▶ **DESCRIPTION OF THE TASK**: Without changing a character, return the entries, but not the images they hold.

▶ **Dataset items about geometric figures**:
--- start ---

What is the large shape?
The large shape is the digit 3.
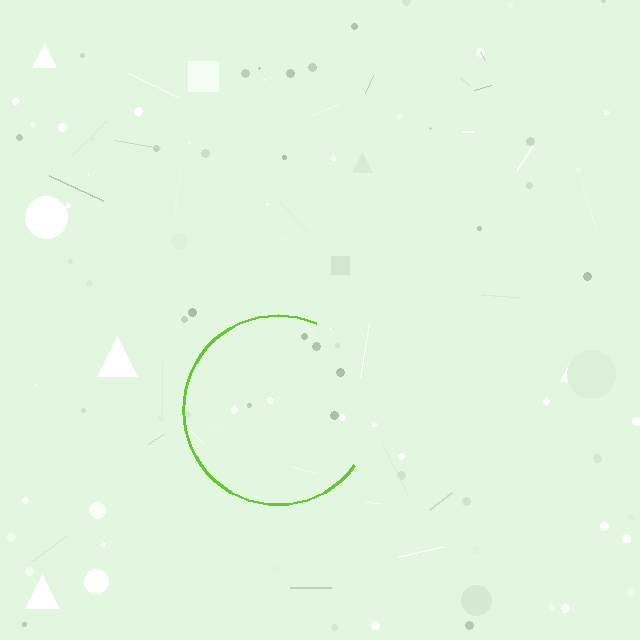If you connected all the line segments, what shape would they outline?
They would outline a circle.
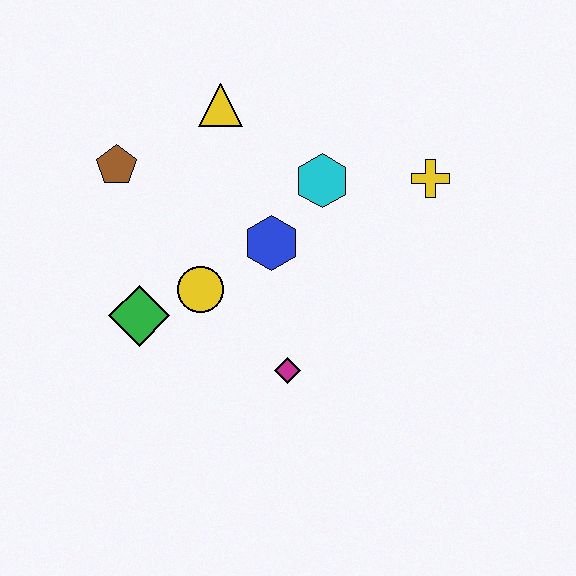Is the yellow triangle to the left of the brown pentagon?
No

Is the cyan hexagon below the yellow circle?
No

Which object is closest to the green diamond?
The yellow circle is closest to the green diamond.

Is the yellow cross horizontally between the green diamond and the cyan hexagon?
No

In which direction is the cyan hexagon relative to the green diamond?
The cyan hexagon is to the right of the green diamond.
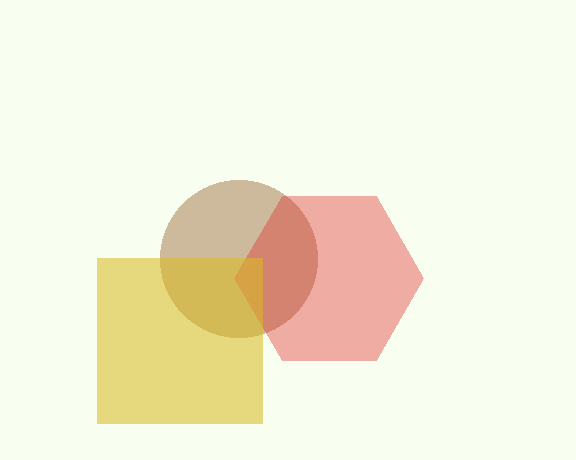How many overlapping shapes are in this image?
There are 3 overlapping shapes in the image.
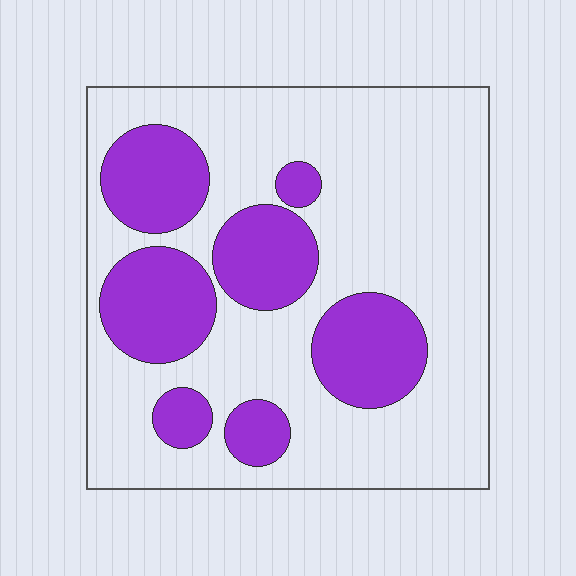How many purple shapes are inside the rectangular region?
7.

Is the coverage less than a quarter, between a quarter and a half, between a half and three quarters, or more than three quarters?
Between a quarter and a half.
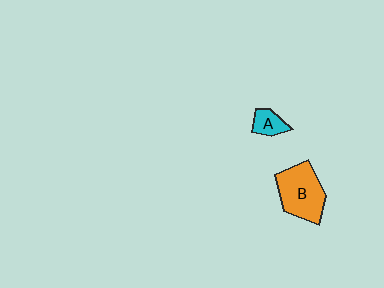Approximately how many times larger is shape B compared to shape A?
Approximately 2.9 times.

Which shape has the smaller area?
Shape A (cyan).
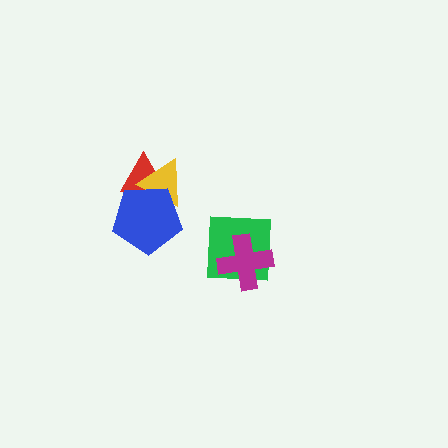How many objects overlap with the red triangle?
2 objects overlap with the red triangle.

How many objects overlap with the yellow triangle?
2 objects overlap with the yellow triangle.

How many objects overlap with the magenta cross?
1 object overlaps with the magenta cross.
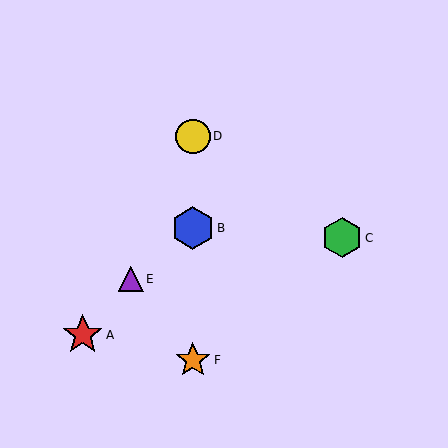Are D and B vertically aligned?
Yes, both are at x≈193.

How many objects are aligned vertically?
3 objects (B, D, F) are aligned vertically.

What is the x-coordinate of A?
Object A is at x≈83.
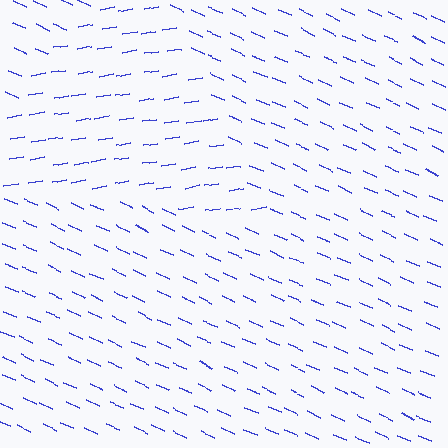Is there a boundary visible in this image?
Yes, there is a texture boundary formed by a change in line orientation.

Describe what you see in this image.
The image is filled with small blue line segments. A triangle region in the image has lines oriented differently from the surrounding lines, creating a visible texture boundary.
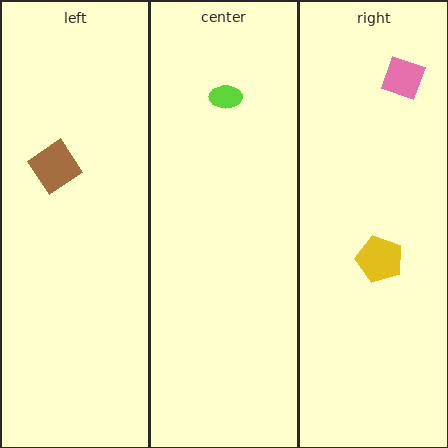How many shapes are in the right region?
2.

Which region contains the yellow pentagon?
The right region.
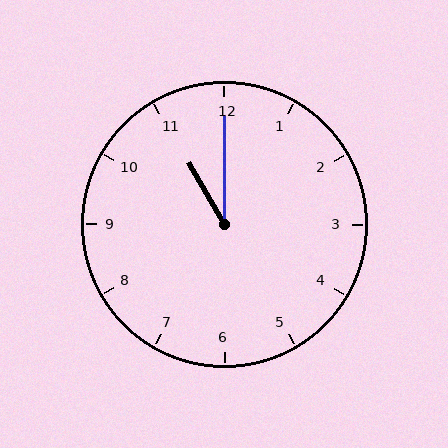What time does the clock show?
11:00.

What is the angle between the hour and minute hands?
Approximately 30 degrees.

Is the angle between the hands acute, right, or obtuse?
It is acute.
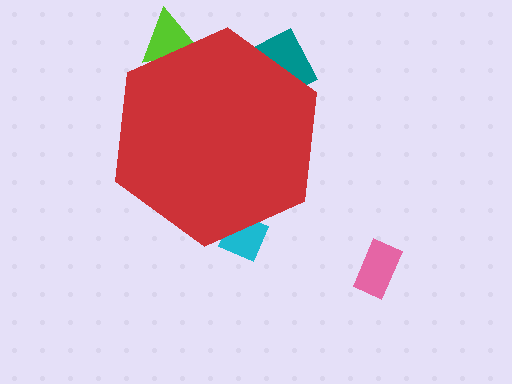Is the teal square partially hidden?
Yes, the teal square is partially hidden behind the red hexagon.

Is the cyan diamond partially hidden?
Yes, the cyan diamond is partially hidden behind the red hexagon.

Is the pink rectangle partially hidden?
No, the pink rectangle is fully visible.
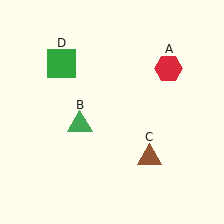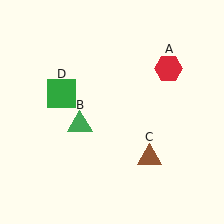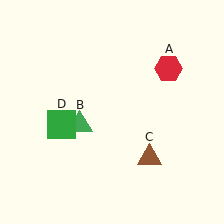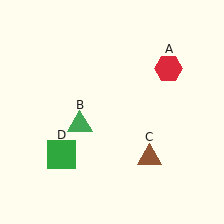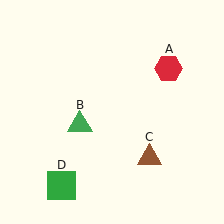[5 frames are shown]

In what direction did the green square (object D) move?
The green square (object D) moved down.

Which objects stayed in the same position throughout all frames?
Red hexagon (object A) and green triangle (object B) and brown triangle (object C) remained stationary.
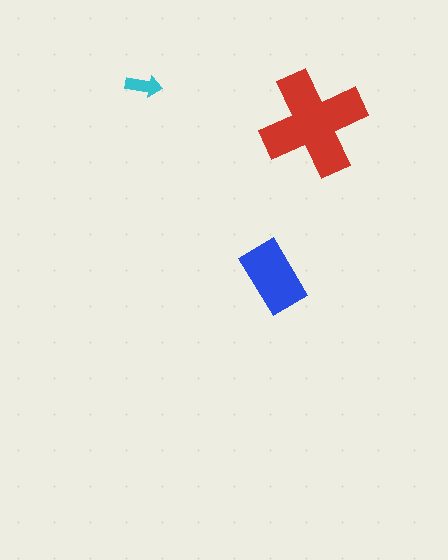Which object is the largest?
The red cross.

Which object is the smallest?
The cyan arrow.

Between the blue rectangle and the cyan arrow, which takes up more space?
The blue rectangle.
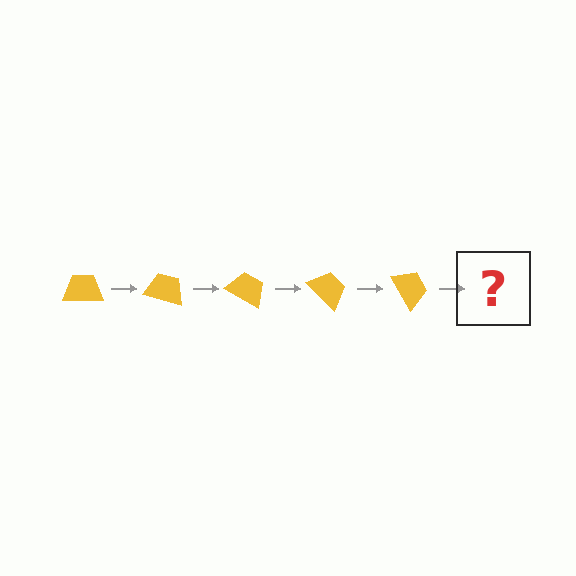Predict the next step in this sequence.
The next step is a yellow trapezoid rotated 75 degrees clockwise.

--- end ---

▶ **ANSWER FOR THIS EXERCISE**:
What is the large shape?
The large shape is the digit 3.
If you connected all the line segments, what shape would they outline?
They would outline a circle.
Is the yellow triangle to the left of the brown pentagon?
No

Is the cyan hexagon below the yellow circle?
No

Which object is closest to the green diamond?
The yellow circle is closest to the green diamond.

Is the yellow cross horizontally between the green diamond and the cyan hexagon?
No

In which direction is the cyan hexagon relative to the green diamond?
The cyan hexagon is to the right of the green diamond.
How many overlapping shapes are in this image?
There are 3 overlapping shapes in the image.
How many purple shapes are inside the rectangular region?
7.

Is the coverage less than a quarter, between a quarter and a half, between a half and three quarters, or more than three quarters?
Between a quarter and a half.
Approximately how many times larger is shape B compared to shape A?
Approximately 2.9 times.

Which shape has the smaller area?
Shape A (cyan).
How many objects overlap with the red triangle?
2 objects overlap with the red triangle.

How many objects overlap with the yellow triangle?
2 objects overlap with the yellow triangle.

How many objects overlap with the magenta cross?
1 object overlaps with the magenta cross.
Are D and B vertically aligned?
Yes, both are at x≈193.

How many objects are aligned vertically?
3 objects (B, D, F) are aligned vertically.

What is the x-coordinate of A?
Object A is at x≈83.
Is there a boundary visible in this image?
Yes, there is a texture boundary formed by a change in line orientation.

Describe what you see in this image.
The image is filled with small blue line segments. A triangle region in the image has lines oriented differently from the surrounding lines, creating a visible texture boundary.
How many shapes are in the right region?
2.

Which region contains the yellow pentagon?
The right region.
What time does the clock show?
11:00.

What is the angle between the hour and minute hands?
Approximately 30 degrees.

Is the angle between the hands acute, right, or obtuse?
It is acute.
Is the teal square partially hidden?
Yes, the teal square is partially hidden behind the red hexagon.

Is the cyan diamond partially hidden?
Yes, the cyan diamond is partially hidden behind the red hexagon.

Is the pink rectangle partially hidden?
No, the pink rectangle is fully visible.
[5 frames are shown]

In what direction did the green square (object D) move?
The green square (object D) moved down.

Which objects stayed in the same position throughout all frames?
Red hexagon (object A) and green triangle (object B) and brown triangle (object C) remained stationary.
Which object is the largest?
The red cross.

Which object is the smallest?
The cyan arrow.

Between the blue rectangle and the cyan arrow, which takes up more space?
The blue rectangle.
Predict the next step in this sequence.
The next step is a yellow trapezoid rotated 75 degrees clockwise.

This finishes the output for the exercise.